Given instruction: Extract the listing in its entirety, keeping each line identical to the original.

Items on figure properties
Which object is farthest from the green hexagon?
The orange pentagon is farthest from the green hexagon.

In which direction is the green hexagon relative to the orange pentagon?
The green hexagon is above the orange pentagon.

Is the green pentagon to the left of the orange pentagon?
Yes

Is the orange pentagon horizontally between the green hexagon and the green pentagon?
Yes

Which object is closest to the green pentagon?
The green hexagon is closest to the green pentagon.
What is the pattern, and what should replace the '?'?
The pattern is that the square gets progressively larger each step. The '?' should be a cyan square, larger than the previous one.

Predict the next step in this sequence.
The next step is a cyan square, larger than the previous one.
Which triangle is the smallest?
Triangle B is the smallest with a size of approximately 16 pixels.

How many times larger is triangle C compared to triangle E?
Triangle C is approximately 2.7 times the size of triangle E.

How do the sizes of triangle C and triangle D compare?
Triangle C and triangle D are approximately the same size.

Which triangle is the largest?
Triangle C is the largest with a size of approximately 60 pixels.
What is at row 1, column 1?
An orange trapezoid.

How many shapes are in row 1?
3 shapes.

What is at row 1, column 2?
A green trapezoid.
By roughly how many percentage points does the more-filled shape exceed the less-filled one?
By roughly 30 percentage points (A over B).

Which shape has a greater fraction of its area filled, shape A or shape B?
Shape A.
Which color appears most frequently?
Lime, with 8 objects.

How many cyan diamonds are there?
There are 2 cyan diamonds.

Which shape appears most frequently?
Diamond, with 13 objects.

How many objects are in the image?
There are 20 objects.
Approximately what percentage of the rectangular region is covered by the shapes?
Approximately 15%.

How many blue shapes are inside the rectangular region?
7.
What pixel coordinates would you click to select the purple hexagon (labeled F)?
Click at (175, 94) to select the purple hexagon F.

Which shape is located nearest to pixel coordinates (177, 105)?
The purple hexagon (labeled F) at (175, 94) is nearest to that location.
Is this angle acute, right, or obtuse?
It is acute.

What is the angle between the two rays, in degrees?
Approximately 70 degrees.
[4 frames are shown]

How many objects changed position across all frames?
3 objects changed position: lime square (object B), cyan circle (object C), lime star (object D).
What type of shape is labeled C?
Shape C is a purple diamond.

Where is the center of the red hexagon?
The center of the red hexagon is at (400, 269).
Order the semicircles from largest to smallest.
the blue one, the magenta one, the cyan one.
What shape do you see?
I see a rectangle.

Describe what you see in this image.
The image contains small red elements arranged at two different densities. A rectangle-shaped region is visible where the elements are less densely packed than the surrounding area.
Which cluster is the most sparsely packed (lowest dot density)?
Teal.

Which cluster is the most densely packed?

Complete response:
Which object is farthest from the green hexagon?
The orange pentagon is farthest from the green hexagon.

In which direction is the green hexagon relative to the orange pentagon?
The green hexagon is above the orange pentagon.

Is the green pentagon to the left of the orange pentagon?
Yes

Is the orange pentagon horizontally between the green hexagon and the green pentagon?
Yes

Which object is closest to the green pentagon?
The green hexagon is closest to the green pentagon.
What is the pattern, and what should replace the '?'?
The pattern is that the square gets progressively larger each step. The '?' should be a cyan square, larger than the previous one.

Predict the next step in this sequence.
The next step is a cyan square, larger than the previous one.
Which triangle is the smallest?
Triangle B is the smallest with a size of approximately 16 pixels.

How many times larger is triangle C compared to triangle E?
Triangle C is approximately 2.7 times the size of triangle E.

How do the sizes of triangle C and triangle D compare?
Triangle C and triangle D are approximately the same size.

Which triangle is the largest?
Triangle C is the largest with a size of approximately 60 pixels.
What is at row 1, column 1?
An orange trapezoid.

How many shapes are in row 1?
3 shapes.

What is at row 1, column 2?
A green trapezoid.
By roughly how many percentage points does the more-filled shape exceed the less-filled one?
By roughly 30 percentage points (A over B).

Which shape has a greater fraction of its area filled, shape A or shape B?
Shape A.
Which color appears most frequently?
Lime, with 8 objects.

How many cyan diamonds are there?
There are 2 cyan diamonds.

Which shape appears most frequently?
Diamond, with 13 objects.

How many objects are in the image?
There are 20 objects.
Approximately what percentage of the rectangular region is covered by the shapes?
Approximately 15%.

How many blue shapes are inside the rectangular region?
7.
What pixel coordinates would you click to select the purple hexagon (labeled F)?
Click at (175, 94) to select the purple hexagon F.

Which shape is located nearest to pixel coordinates (177, 105)?
The purple hexagon (labeled F) at (175, 94) is nearest to that location.
Is this angle acute, right, or obtuse?
It is acute.

What is the angle between the two rays, in degrees?
Approximately 70 degrees.
[4 frames are shown]

How many objects changed position across all frames?
3 objects changed position: lime square (object B), cyan circle (object C), lime star (object D).
What type of shape is labeled C?
Shape C is a purple diamond.

Where is the center of the red hexagon?
The center of the red hexagon is at (400, 269).
Order the semicircles from largest to smallest.
the blue one, the magenta one, the cyan one.
What shape do you see?
I see a rectangle.

Describe what you see in this image.
The image contains small red elements arranged at two different densities. A rectangle-shaped region is visible where the elements are less densely packed than the surrounding area.
Which cluster is the most sparsely packed (lowest dot density)?
Teal.

Which cluster is the most densely packed?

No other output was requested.